**YOUR INSTRUCTIONS**
Among the entries below, please repeat exactly and only the lines from the line containing "Is the cyan" to the line containing "[5 frames are shown]", both lines included.

*** Opening of INFORMATION ***

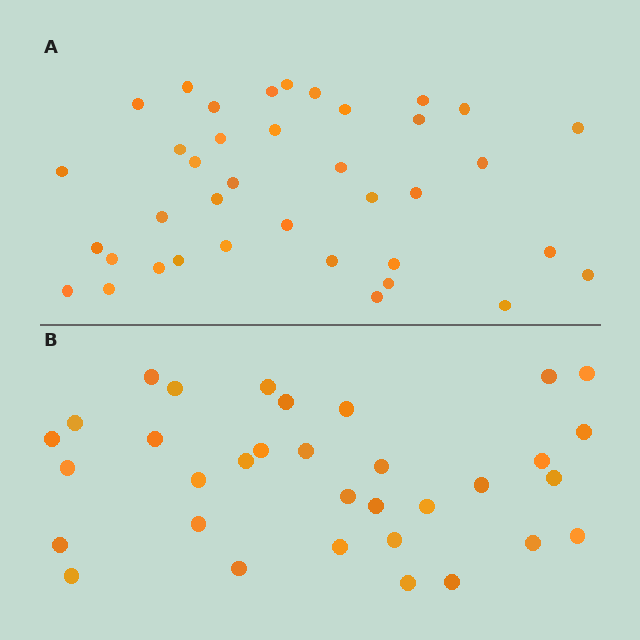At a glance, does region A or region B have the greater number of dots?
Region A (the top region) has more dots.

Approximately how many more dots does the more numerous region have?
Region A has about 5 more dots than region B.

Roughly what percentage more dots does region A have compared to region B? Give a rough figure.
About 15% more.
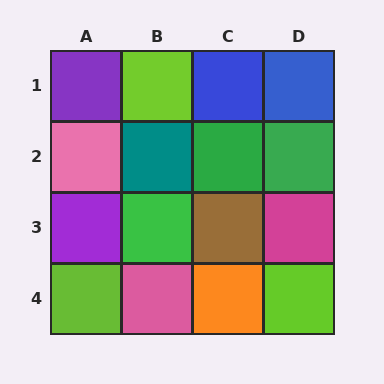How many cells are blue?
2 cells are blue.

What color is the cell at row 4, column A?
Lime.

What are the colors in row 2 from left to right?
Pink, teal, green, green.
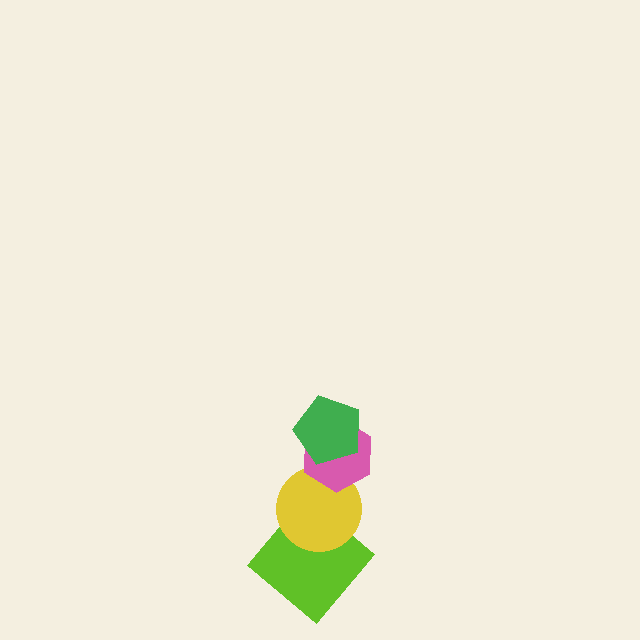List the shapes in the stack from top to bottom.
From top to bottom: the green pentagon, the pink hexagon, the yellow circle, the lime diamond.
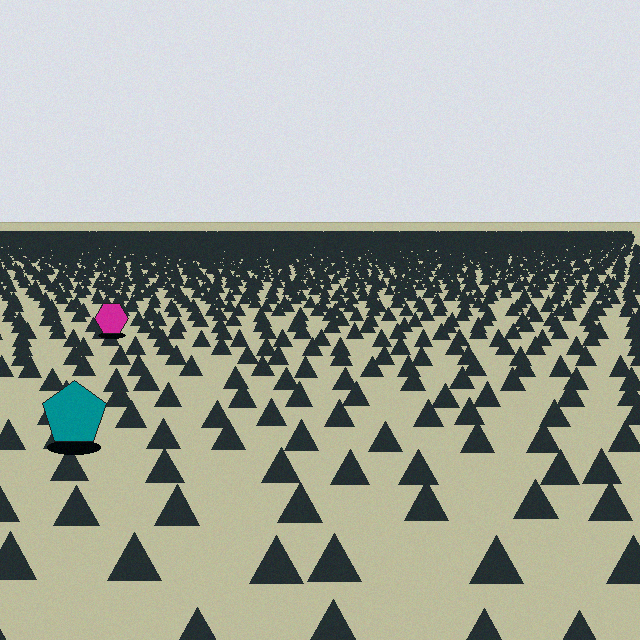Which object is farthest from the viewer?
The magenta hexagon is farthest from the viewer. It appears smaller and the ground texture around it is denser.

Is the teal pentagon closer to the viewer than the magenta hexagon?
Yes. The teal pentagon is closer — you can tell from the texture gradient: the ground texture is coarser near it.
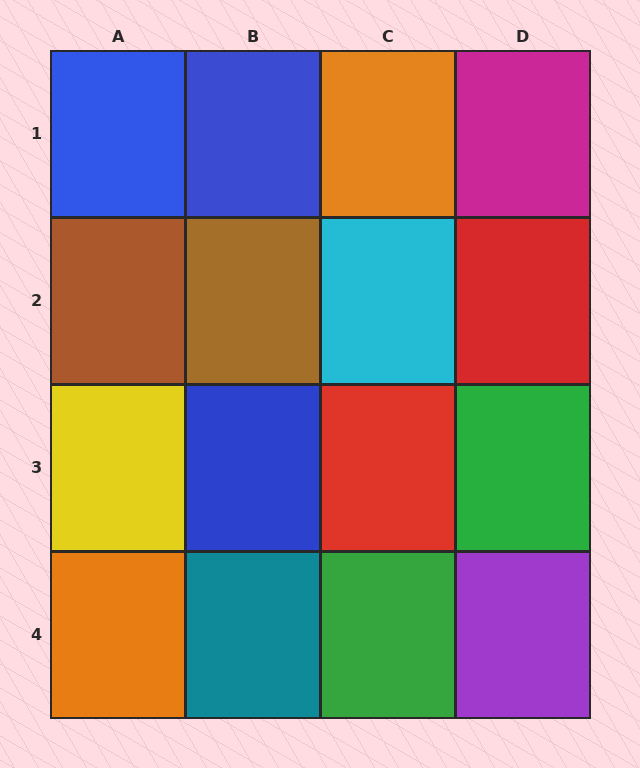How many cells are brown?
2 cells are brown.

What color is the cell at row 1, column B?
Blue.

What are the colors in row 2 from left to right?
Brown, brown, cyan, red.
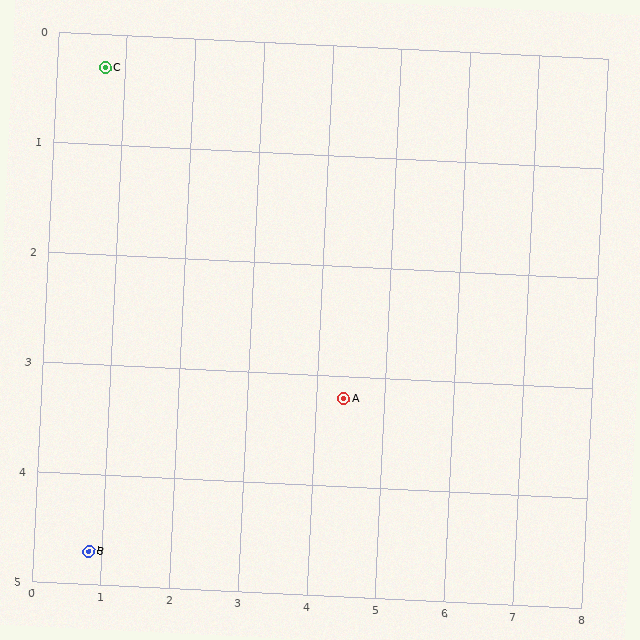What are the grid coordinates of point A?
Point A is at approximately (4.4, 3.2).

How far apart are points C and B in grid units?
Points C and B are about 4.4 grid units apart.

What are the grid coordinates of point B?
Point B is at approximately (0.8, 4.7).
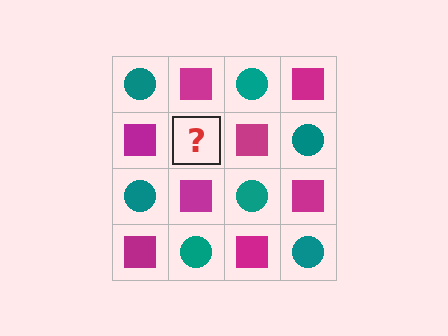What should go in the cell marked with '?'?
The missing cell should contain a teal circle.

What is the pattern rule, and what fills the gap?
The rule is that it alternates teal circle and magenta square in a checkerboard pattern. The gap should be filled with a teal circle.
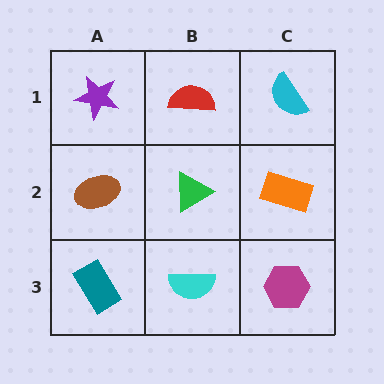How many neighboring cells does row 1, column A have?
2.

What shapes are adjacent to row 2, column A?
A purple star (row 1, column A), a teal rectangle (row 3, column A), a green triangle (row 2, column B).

*** Close of INFORMATION ***
*** Opening of INFORMATION ***

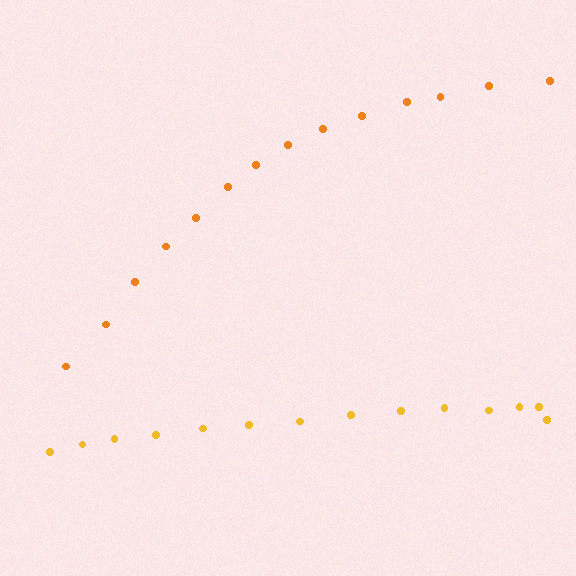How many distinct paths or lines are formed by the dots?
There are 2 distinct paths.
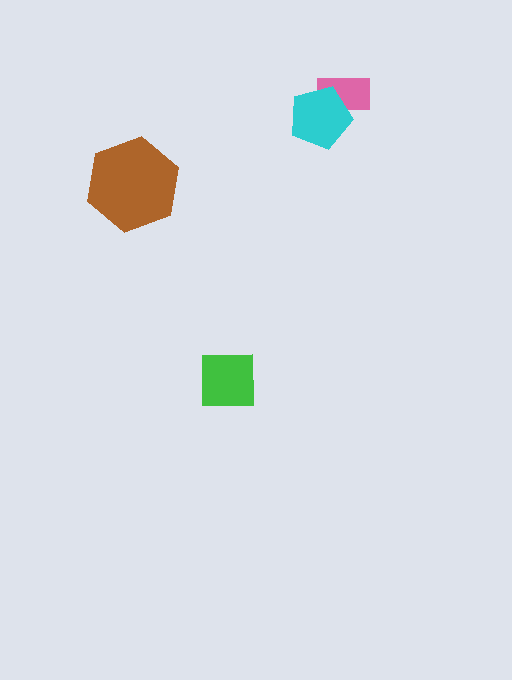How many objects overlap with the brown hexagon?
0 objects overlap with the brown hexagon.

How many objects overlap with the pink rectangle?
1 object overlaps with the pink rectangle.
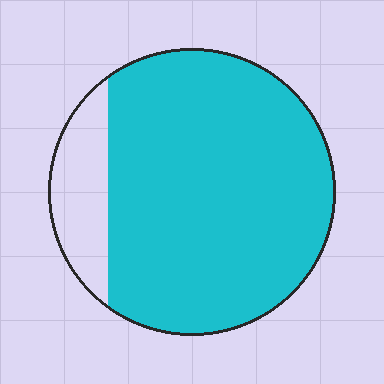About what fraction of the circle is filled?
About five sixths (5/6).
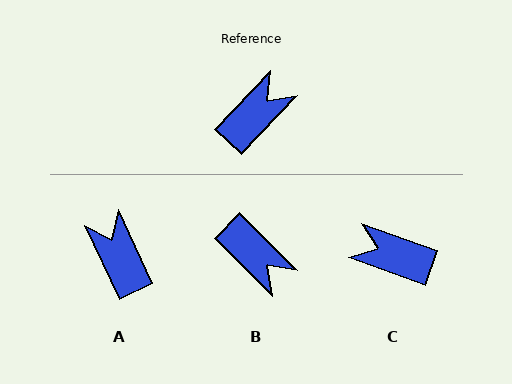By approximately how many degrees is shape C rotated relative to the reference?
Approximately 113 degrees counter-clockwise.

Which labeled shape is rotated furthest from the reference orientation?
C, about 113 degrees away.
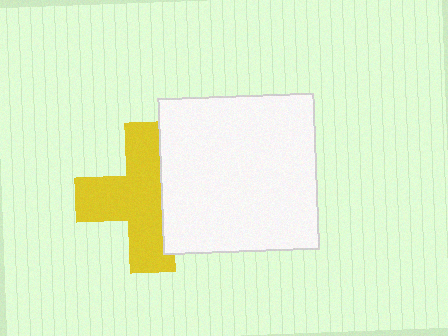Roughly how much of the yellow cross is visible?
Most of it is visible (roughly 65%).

*** Close of INFORMATION ***
*** Opening of INFORMATION ***

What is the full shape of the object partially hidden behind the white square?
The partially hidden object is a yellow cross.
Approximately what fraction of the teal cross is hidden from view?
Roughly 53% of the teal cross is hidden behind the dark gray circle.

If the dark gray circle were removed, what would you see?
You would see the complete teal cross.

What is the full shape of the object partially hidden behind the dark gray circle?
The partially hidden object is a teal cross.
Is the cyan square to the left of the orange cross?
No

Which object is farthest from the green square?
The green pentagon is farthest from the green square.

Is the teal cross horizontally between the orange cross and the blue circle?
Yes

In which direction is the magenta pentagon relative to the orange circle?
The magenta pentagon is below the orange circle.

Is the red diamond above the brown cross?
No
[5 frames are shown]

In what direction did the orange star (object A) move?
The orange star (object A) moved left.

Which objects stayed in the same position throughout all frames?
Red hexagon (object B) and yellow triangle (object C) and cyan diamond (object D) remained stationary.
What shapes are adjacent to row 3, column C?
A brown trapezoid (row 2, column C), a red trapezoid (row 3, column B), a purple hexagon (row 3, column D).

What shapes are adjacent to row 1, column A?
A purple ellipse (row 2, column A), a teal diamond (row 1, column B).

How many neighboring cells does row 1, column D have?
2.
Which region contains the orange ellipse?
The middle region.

*** Close of INFORMATION ***

**TASK SOLUTION**
Is the cyan square to the left of the orange cross?
No

Which object is farthest from the green square?
The green pentagon is farthest from the green square.

Is the teal cross horizontally between the orange cross and the blue circle?
Yes

In which direction is the magenta pentagon relative to the orange circle?
The magenta pentagon is below the orange circle.

Is the red diamond above the brown cross?
No
[5 frames are shown]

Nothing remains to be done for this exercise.